> **Dataset entries**:
○ ○ ○ ○ ○ ○ ○
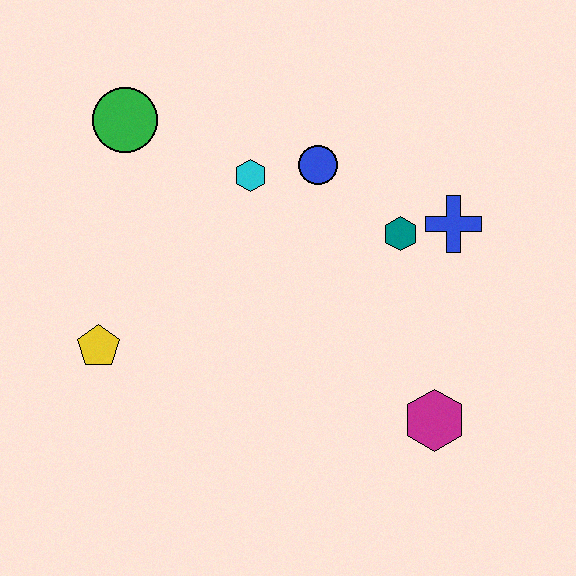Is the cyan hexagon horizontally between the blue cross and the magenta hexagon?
No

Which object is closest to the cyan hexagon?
The blue circle is closest to the cyan hexagon.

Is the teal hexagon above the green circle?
No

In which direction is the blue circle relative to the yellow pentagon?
The blue circle is to the right of the yellow pentagon.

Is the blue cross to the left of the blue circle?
No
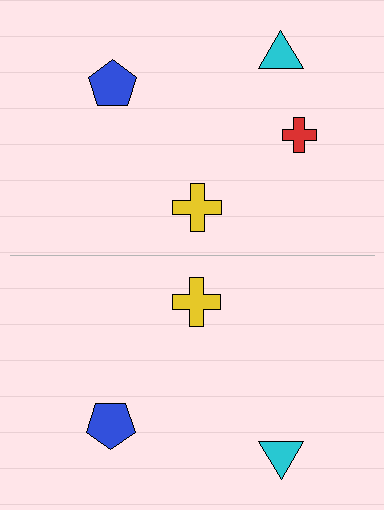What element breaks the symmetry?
A red cross is missing from the bottom side.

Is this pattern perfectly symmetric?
No, the pattern is not perfectly symmetric. A red cross is missing from the bottom side.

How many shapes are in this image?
There are 7 shapes in this image.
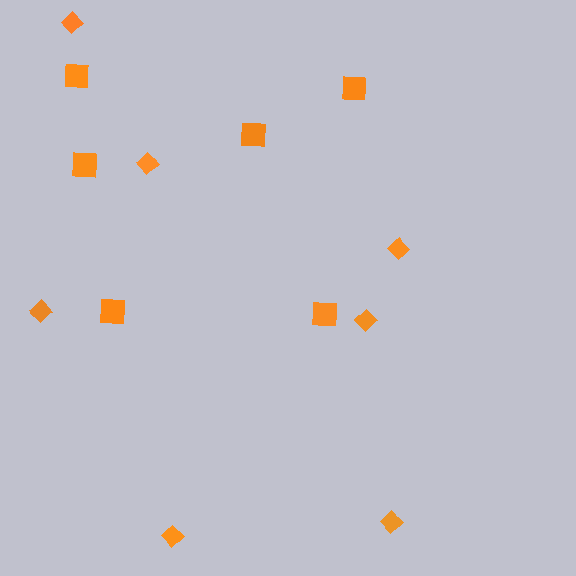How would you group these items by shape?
There are 2 groups: one group of squares (6) and one group of diamonds (7).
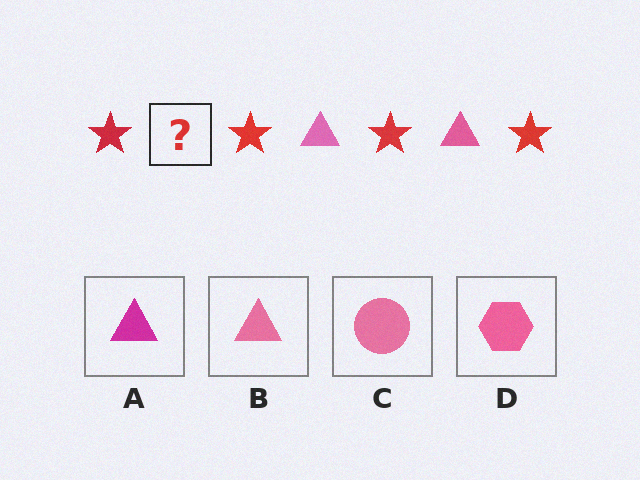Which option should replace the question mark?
Option B.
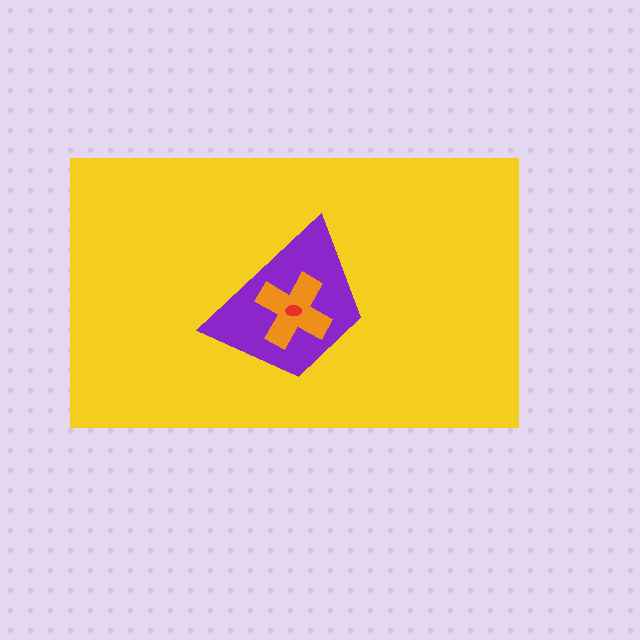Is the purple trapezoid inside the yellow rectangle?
Yes.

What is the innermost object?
The red ellipse.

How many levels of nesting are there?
4.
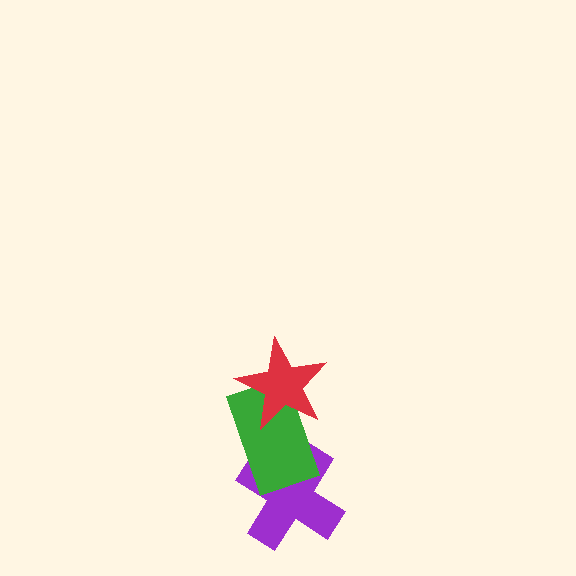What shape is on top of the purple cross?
The green rectangle is on top of the purple cross.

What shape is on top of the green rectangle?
The red star is on top of the green rectangle.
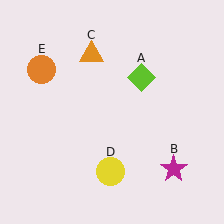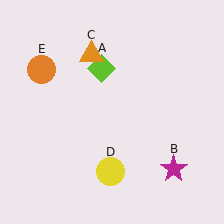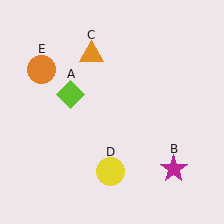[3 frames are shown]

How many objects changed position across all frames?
1 object changed position: lime diamond (object A).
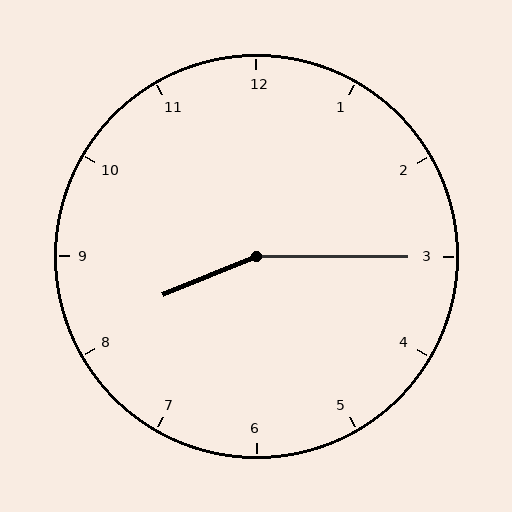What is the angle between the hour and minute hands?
Approximately 158 degrees.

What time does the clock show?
8:15.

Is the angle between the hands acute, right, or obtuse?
It is obtuse.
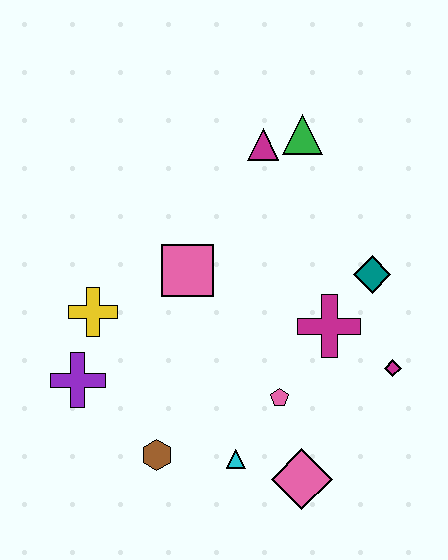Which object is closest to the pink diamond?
The cyan triangle is closest to the pink diamond.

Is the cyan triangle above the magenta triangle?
No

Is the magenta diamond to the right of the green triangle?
Yes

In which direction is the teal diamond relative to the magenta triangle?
The teal diamond is below the magenta triangle.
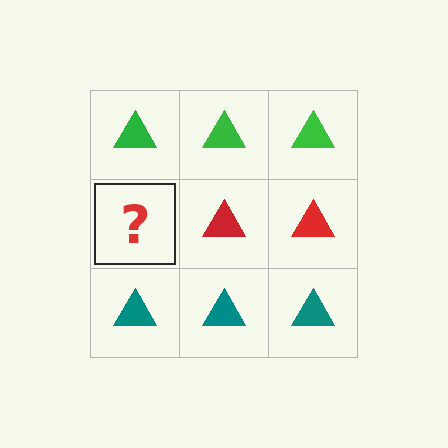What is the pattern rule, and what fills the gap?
The rule is that each row has a consistent color. The gap should be filled with a red triangle.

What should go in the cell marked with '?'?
The missing cell should contain a red triangle.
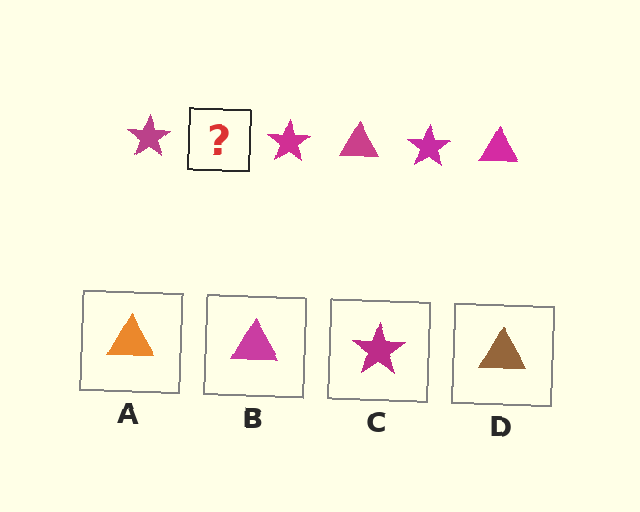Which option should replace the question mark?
Option B.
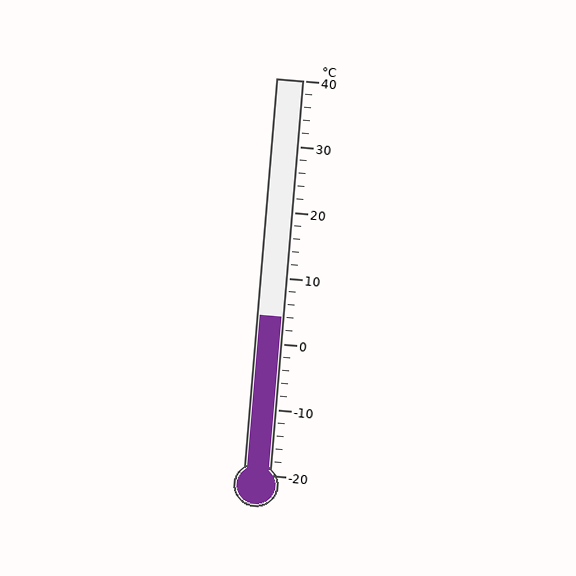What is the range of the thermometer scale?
The thermometer scale ranges from -20°C to 40°C.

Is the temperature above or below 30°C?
The temperature is below 30°C.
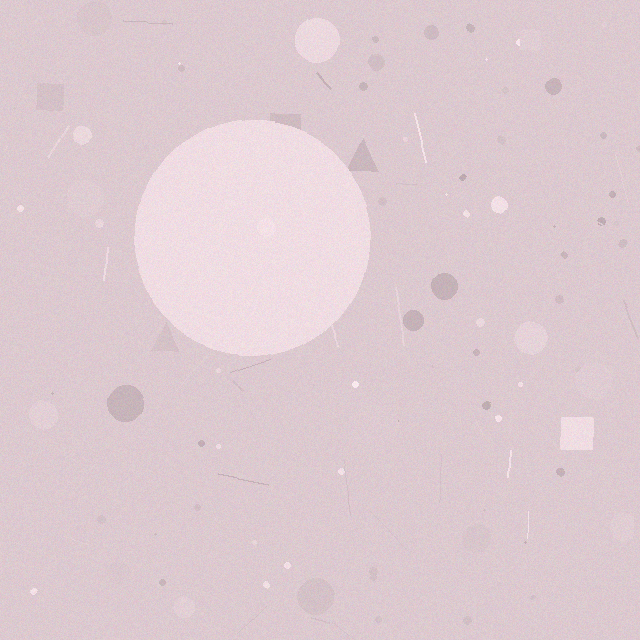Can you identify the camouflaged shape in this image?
The camouflaged shape is a circle.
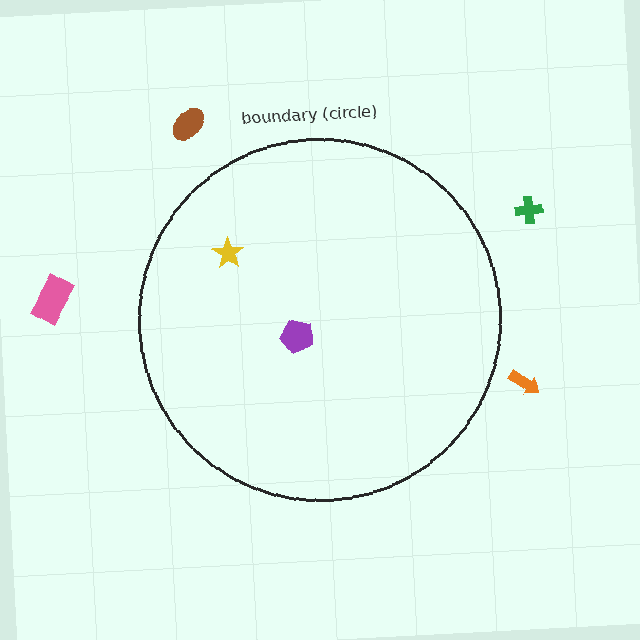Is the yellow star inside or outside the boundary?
Inside.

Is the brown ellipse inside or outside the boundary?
Outside.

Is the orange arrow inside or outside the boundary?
Outside.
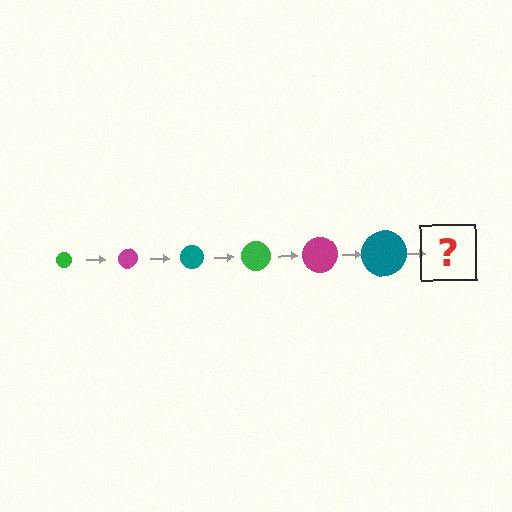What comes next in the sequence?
The next element should be a green circle, larger than the previous one.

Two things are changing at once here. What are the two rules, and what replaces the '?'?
The two rules are that the circle grows larger each step and the color cycles through green, magenta, and teal. The '?' should be a green circle, larger than the previous one.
○ ○ ○ ○ ○ ○ ○
> **Required work**:
Make an exact copy of all entries above, dropping the images.

> **Finished answer**:
Is the cyan hexagon horizontally between the blue cross and the magenta hexagon?
No

Which object is closest to the cyan hexagon?
The blue circle is closest to the cyan hexagon.

Is the teal hexagon above the green circle?
No

In which direction is the blue circle relative to the yellow pentagon?
The blue circle is to the right of the yellow pentagon.

Is the blue cross to the left of the blue circle?
No
What element breaks the symmetry?
A red cross is missing from the bottom side.

Is this pattern perfectly symmetric?
No, the pattern is not perfectly symmetric. A red cross is missing from the bottom side.

How many shapes are in this image?
There are 7 shapes in this image.
How would you group these items by shape?
There are 2 groups: one group of squares (6) and one group of diamonds (7).
Which option should replace the question mark?
Option B.
Is the purple trapezoid inside the yellow rectangle?
Yes.

What is the innermost object?
The red ellipse.

How many levels of nesting are there?
4.
What shape is on top of the purple cross?
The green rectangle is on top of the purple cross.

What shape is on top of the green rectangle?
The red star is on top of the green rectangle.
[3 frames are shown]

How many objects changed position across all frames?
1 object changed position: lime diamond (object A).
What is the angle between the hour and minute hands?
Approximately 158 degrees.

What time does the clock show?
8:15.

Is the angle between the hands acute, right, or obtuse?
It is obtuse.
Which object is closest to the pink diamond?
The cyan triangle is closest to the pink diamond.

Is the cyan triangle above the magenta triangle?
No

Is the magenta diamond to the right of the green triangle?
Yes

In which direction is the teal diamond relative to the magenta triangle?
The teal diamond is below the magenta triangle.
What is the pattern rule, and what fills the gap?
The rule is that each row has a consistent color. The gap should be filled with a red triangle.

What should go in the cell marked with '?'?
The missing cell should contain a red triangle.
Which option should replace the question mark?
Option B.
What is the range of the thermometer scale?
The thermometer scale ranges from -20°C to 40°C.

Is the temperature above or below 30°C?
The temperature is below 30°C.
Can you identify the camouflaged shape in this image?
The camouflaged shape is a circle.
Is the yellow star inside or outside the boundary?
Inside.

Is the brown ellipse inside or outside the boundary?
Outside.

Is the orange arrow inside or outside the boundary?
Outside.
What comes next in the sequence?
The next element should be a green circle, larger than the previous one.

Two things are changing at once here. What are the two rules, and what replaces the '?'?
The two rules are that the circle grows larger each step and the color cycles through green, magenta, and teal. The '?' should be a green circle, larger than the previous one.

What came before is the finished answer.